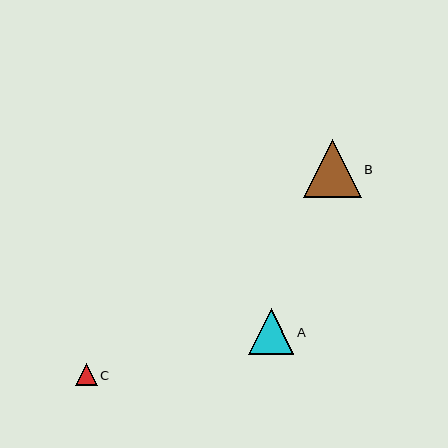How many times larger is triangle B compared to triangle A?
Triangle B is approximately 1.3 times the size of triangle A.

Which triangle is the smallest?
Triangle C is the smallest with a size of approximately 22 pixels.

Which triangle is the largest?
Triangle B is the largest with a size of approximately 58 pixels.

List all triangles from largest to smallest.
From largest to smallest: B, A, C.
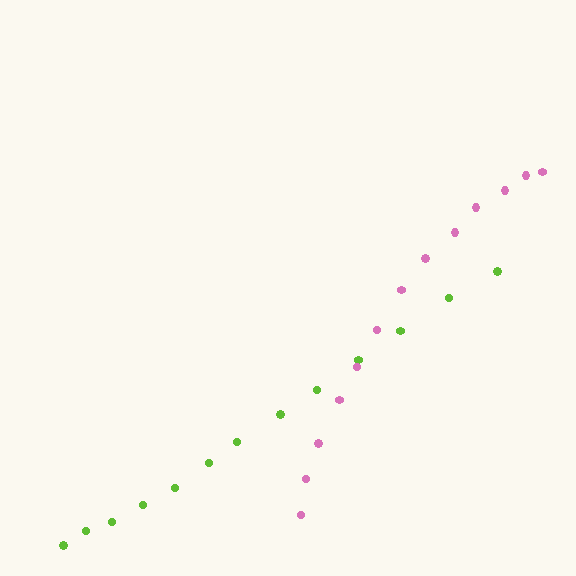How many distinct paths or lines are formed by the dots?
There are 2 distinct paths.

====================

- [Brief]:
Images should not appear in the copy; retype the listing above exactly.

- [Right answer]:
How many times larger is triangle B compared to triangle A?
Triangle B is approximately 1.3 times the size of triangle A.

Which triangle is the smallest?
Triangle C is the smallest with a size of approximately 22 pixels.

Which triangle is the largest?
Triangle B is the largest with a size of approximately 58 pixels.

List all triangles from largest to smallest.
From largest to smallest: B, A, C.
How many distinct paths or lines are formed by the dots?
There are 2 distinct paths.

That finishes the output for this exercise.